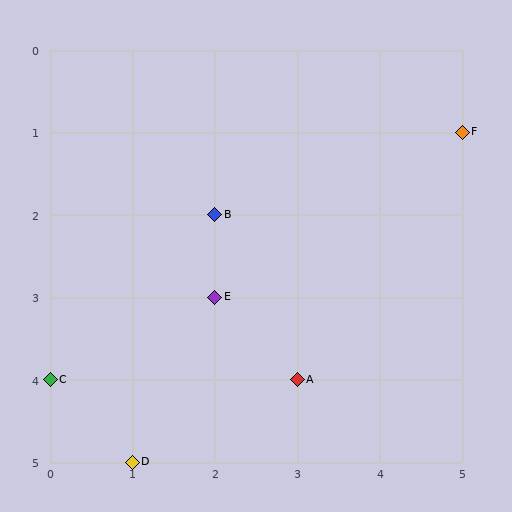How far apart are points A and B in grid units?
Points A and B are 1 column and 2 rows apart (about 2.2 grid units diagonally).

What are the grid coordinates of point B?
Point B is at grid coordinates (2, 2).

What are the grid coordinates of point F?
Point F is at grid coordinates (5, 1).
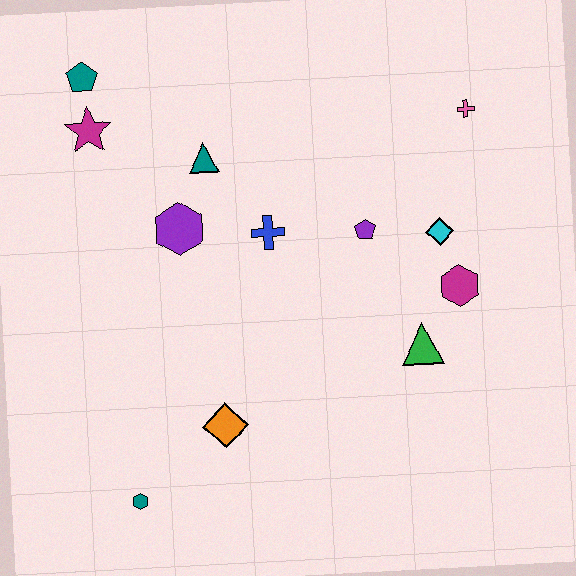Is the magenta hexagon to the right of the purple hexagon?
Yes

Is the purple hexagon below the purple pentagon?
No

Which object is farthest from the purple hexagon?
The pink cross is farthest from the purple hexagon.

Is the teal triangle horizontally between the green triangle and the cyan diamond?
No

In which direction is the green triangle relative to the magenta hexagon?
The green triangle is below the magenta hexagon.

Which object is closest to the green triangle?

* * *

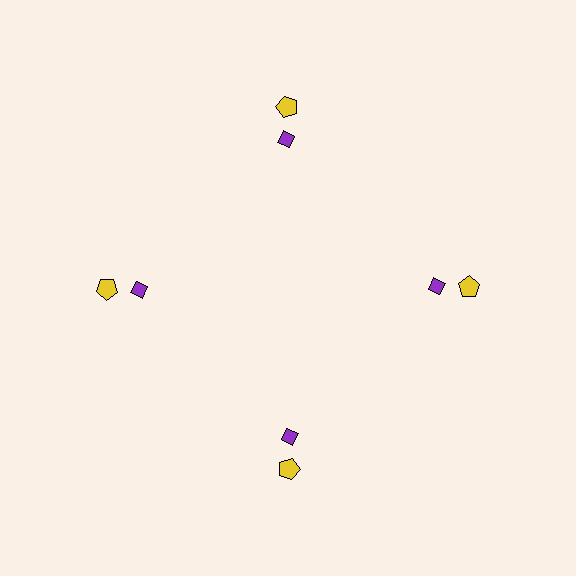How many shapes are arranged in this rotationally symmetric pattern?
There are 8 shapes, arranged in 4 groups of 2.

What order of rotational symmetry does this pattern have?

* * *

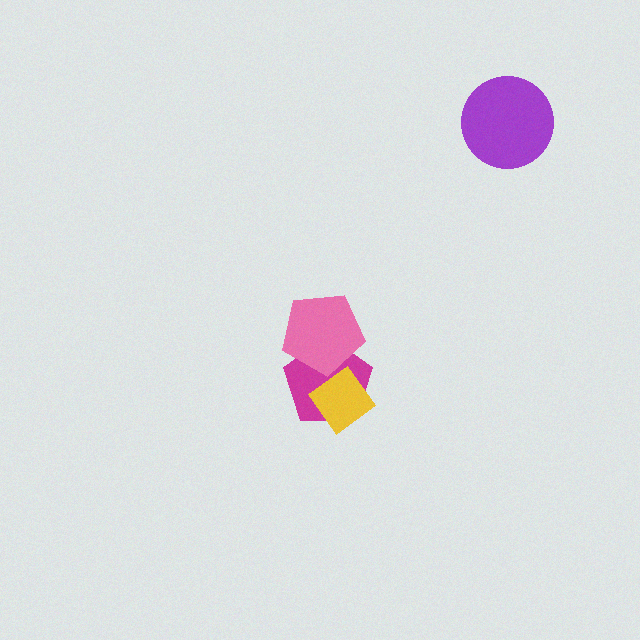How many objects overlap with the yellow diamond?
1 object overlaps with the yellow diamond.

* * *

» Exercise
Using the data above, which lines fall from the one with "How far apart" through the one with "Which object is closest"? Repeat them exactly, ends included, minus any pictures.

» Solution for this task
How far apart are points A and B in grid units?
Points A and B are 1 column and 2 rows apart (about 2.2 grid units diagonally).

What are the grid coordinates of point B?
Point B is at grid coordinates (2, 2).

What are the grid coordinates of point F?
Point F is at grid coordinates (5, 1).
Is the magenta hexagon to the right of the purple hexagon?
Yes

Is the purple hexagon below the purple pentagon?
No

Which object is farthest from the purple hexagon?
The pink cross is farthest from the purple hexagon.

Is the teal triangle horizontally between the green triangle and the cyan diamond?
No

In which direction is the green triangle relative to the magenta hexagon?
The green triangle is below the magenta hexagon.

Which object is closest to the green triangle?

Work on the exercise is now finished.